__Available data__

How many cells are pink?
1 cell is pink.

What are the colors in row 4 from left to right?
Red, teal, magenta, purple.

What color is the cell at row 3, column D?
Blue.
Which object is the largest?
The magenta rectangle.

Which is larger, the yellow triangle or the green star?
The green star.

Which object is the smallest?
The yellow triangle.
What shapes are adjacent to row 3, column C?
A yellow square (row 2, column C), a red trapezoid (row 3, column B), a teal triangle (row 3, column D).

__What to do__
Starting with the first entry and ending with the last, give all of them again unchanged.

__Worked solution__
How many cells are pink?
1 cell is pink.

What are the colors in row 4 from left to right?
Red, teal, magenta, purple.

What color is the cell at row 3, column D?
Blue.
Which object is the largest?
The magenta rectangle.

Which is larger, the yellow triangle or the green star?
The green star.

Which object is the smallest?
The yellow triangle.
What shapes are adjacent to row 3, column C?
A yellow square (row 2, column C), a red trapezoid (row 3, column B), a teal triangle (row 3, column D).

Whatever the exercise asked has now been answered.